**Items on figure properties:**
┏━━

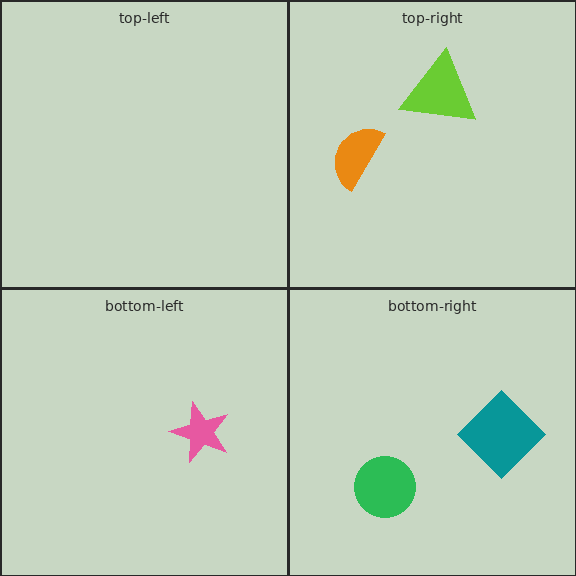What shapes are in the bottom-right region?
The teal diamond, the green circle.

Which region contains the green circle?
The bottom-right region.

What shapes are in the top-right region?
The lime triangle, the orange semicircle.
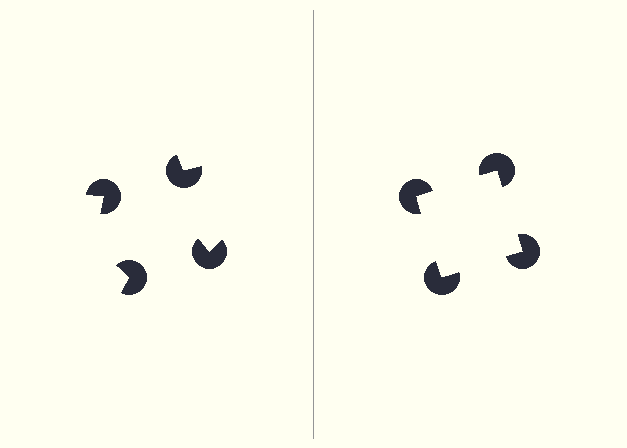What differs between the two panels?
The pac-man discs are positioned identically on both sides; only the wedge orientations differ. On the right they align to a square; on the left they are misaligned.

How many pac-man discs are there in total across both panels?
8 — 4 on each side.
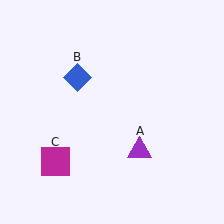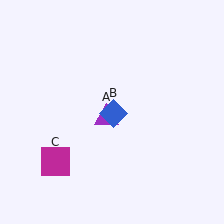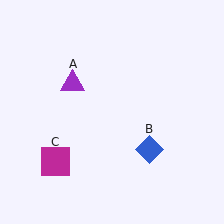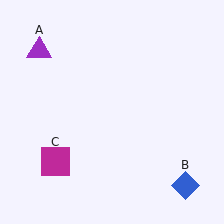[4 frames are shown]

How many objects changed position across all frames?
2 objects changed position: purple triangle (object A), blue diamond (object B).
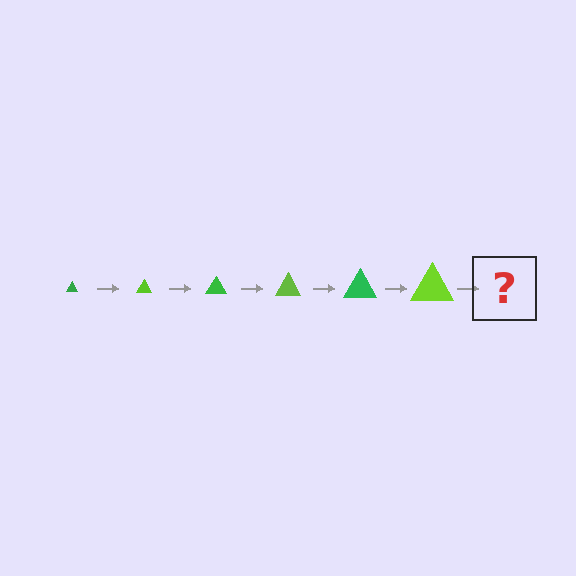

┗━━

**Aim:**
Write out all the entries word for word, but skip any images.

**Response for this exercise:**
What shapes are in the bottom-right region?
The teal diamond, the green circle.

Which region contains the green circle?
The bottom-right region.

What shapes are in the top-right region?
The lime triangle, the orange semicircle.
What differs between the two panels?
The pac-man discs are positioned identically on both sides; only the wedge orientations differ. On the right they align to a square; on the left they are misaligned.

How many pac-man discs are there in total across both panels?
8 — 4 on each side.
[4 frames are shown]

How many objects changed position across all frames?
2 objects changed position: purple triangle (object A), blue diamond (object B).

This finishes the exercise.